What is expected:
Retype each record below word for word. Leave the pictures out.

Rendered shape question records:

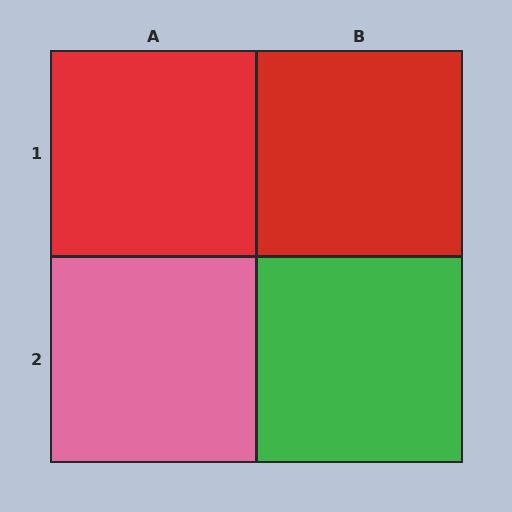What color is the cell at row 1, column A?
Red.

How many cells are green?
1 cell is green.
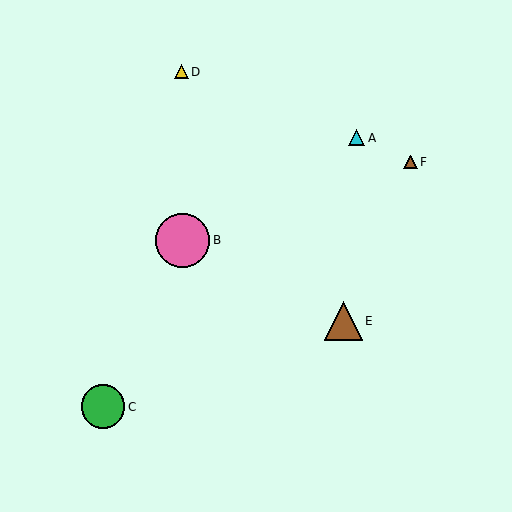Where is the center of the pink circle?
The center of the pink circle is at (183, 240).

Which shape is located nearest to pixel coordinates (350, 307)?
The brown triangle (labeled E) at (343, 321) is nearest to that location.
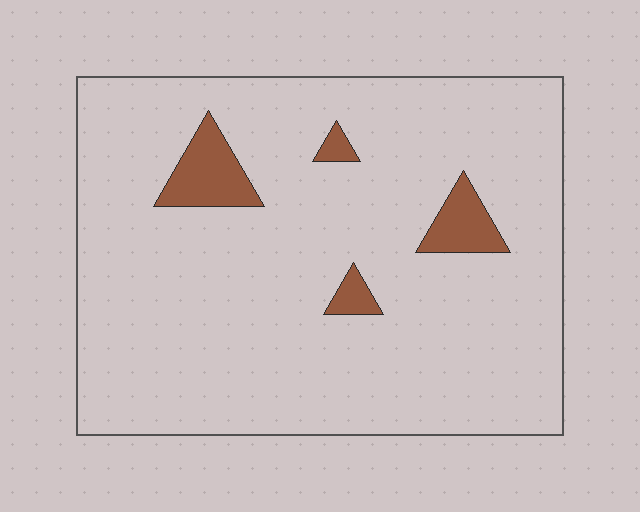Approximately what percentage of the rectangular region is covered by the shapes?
Approximately 5%.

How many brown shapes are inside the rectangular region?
4.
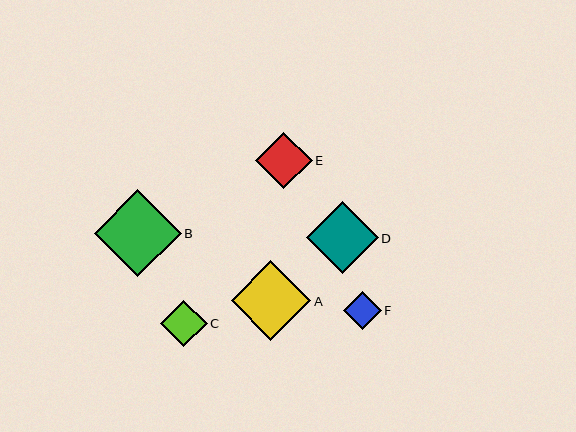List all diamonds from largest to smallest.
From largest to smallest: B, A, D, E, C, F.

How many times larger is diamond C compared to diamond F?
Diamond C is approximately 1.2 times the size of diamond F.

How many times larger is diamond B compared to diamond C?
Diamond B is approximately 1.9 times the size of diamond C.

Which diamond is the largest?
Diamond B is the largest with a size of approximately 87 pixels.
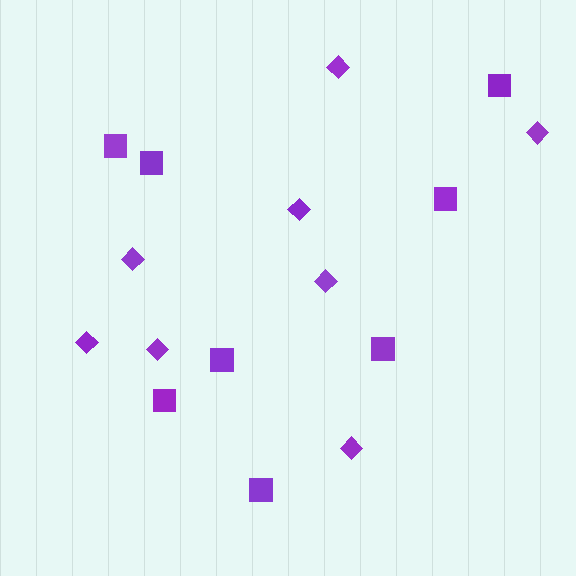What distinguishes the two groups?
There are 2 groups: one group of diamonds (8) and one group of squares (8).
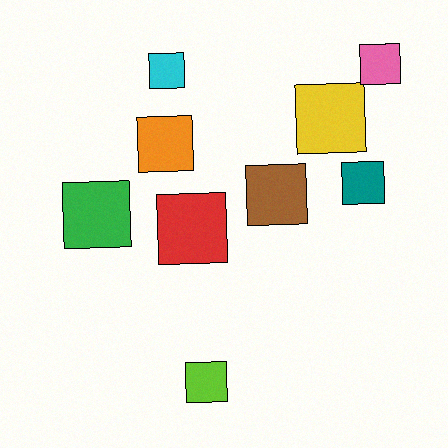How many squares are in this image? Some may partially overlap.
There are 9 squares.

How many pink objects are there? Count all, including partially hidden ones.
There is 1 pink object.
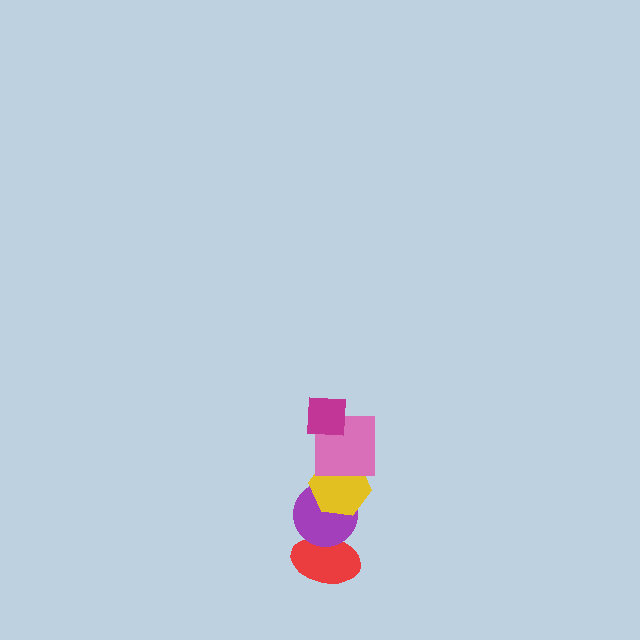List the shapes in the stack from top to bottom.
From top to bottom: the magenta square, the pink square, the yellow hexagon, the purple circle, the red ellipse.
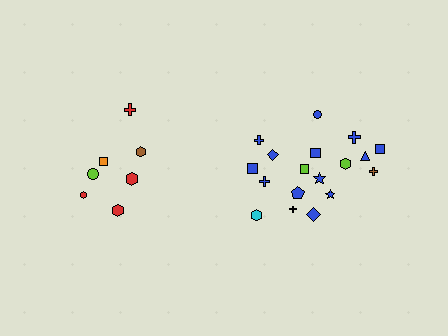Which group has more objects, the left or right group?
The right group.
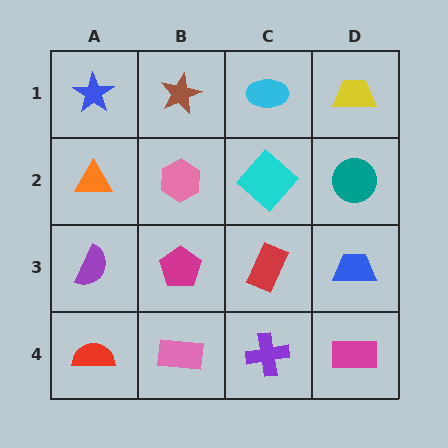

Problem solution:
What color is the cell at row 1, column A?
Red.

How many cells are green?
1 cell is green.
Where is the center of the pink circle?
The center of the pink circle is at (183, 240).

Which shape is located nearest to pixel coordinates (350, 307)?
The brown triangle (labeled E) at (343, 321) is nearest to that location.
Approximately what percentage of the rectangular region is covered by the shapes?
Approximately 5%.

How many brown shapes are inside the rectangular region?
4.
List all diamonds from largest to smallest.
From largest to smallest: B, A, D, E, C, F.

How many times larger is diamond C compared to diamond F?
Diamond C is approximately 1.2 times the size of diamond F.

How many times larger is diamond B compared to diamond C?
Diamond B is approximately 1.9 times the size of diamond C.

Which diamond is the largest?
Diamond B is the largest with a size of approximately 87 pixels.
What distinguishes the two groups?
There are 2 groups: one group of diamonds (8) and one group of squares (8).
How many squares are in this image? Some may partially overlap.
There are 9 squares.

How many pink objects are there? Count all, including partially hidden ones.
There is 1 pink object.
List the shapes in the stack from top to bottom.
From top to bottom: the magenta square, the pink square, the yellow hexagon, the purple circle, the red ellipse.
Which group has more objects, the left or right group?
The right group.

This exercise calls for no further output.